Each line that holds the word "shown" should be returned.

** Start **

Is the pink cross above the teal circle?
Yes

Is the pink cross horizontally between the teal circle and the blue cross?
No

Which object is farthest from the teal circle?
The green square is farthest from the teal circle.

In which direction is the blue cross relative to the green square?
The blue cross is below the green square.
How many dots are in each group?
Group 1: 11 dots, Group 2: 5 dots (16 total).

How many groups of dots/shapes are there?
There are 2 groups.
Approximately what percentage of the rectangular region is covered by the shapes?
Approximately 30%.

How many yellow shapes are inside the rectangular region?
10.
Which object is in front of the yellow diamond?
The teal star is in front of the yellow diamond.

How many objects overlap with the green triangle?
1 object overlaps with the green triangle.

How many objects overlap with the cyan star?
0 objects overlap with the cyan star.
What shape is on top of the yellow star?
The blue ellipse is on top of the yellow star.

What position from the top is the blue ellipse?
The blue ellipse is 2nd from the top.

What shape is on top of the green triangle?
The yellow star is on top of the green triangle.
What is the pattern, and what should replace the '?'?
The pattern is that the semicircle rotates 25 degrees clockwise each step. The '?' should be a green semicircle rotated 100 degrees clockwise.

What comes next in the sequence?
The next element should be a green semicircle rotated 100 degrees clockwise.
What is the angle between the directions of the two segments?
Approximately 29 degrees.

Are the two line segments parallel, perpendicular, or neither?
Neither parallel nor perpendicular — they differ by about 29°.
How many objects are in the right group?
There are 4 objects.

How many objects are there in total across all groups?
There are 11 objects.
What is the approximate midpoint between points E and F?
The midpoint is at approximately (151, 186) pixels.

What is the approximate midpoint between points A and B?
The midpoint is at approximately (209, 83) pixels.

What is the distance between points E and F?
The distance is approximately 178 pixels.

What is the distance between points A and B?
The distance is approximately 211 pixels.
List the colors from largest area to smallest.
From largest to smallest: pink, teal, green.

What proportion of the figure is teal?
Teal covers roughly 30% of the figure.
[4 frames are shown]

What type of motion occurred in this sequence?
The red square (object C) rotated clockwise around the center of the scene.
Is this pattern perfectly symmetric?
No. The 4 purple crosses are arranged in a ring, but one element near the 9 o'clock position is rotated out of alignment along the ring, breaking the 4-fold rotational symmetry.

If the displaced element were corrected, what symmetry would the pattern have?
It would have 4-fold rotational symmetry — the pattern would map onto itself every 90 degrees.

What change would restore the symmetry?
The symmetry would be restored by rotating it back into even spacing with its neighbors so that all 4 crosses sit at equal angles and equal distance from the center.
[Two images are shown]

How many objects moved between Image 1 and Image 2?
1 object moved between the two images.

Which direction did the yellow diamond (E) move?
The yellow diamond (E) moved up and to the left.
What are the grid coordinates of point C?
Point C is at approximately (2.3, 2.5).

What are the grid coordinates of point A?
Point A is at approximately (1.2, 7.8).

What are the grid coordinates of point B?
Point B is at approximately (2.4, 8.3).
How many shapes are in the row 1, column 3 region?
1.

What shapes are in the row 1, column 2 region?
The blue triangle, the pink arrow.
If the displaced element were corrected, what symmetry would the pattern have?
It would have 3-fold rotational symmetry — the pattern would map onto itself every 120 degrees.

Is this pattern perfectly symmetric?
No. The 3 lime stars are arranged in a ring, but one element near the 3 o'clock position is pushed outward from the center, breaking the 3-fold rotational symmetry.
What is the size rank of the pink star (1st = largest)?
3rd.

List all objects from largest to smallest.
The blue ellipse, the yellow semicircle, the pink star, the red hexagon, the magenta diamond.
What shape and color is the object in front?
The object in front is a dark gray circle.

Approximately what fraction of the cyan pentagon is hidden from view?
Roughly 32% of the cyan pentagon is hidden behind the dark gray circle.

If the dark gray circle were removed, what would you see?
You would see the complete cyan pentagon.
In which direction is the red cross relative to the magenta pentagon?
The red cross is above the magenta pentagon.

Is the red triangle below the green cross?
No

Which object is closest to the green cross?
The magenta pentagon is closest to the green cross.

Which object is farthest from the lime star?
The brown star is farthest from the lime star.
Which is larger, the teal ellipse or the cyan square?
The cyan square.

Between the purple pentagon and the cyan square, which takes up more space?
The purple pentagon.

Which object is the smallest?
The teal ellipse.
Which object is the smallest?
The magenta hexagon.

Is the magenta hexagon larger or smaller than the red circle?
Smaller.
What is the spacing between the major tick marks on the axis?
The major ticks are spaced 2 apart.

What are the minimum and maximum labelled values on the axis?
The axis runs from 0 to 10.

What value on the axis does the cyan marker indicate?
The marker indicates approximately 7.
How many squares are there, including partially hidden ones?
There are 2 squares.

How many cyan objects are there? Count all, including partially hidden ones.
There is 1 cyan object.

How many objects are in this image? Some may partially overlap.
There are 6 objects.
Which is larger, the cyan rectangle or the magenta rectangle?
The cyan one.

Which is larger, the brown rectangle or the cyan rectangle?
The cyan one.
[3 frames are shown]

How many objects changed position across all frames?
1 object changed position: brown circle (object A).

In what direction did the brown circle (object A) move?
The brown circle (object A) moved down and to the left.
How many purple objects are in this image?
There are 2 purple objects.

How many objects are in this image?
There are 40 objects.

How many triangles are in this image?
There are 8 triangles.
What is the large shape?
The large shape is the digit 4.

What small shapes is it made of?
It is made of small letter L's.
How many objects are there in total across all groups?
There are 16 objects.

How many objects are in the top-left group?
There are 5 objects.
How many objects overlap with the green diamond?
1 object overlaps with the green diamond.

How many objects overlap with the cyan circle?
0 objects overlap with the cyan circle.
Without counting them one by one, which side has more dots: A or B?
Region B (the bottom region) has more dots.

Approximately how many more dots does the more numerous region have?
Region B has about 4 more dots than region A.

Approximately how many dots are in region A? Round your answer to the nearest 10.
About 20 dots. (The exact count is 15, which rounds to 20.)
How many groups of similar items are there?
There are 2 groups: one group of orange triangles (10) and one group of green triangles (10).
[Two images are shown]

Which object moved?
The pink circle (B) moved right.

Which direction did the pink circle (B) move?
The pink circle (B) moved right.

** End **

> [THE ANSWER]:
[4 frames are shown]
[Two images are shown]
[3 frames are shown]
[Two images are shown]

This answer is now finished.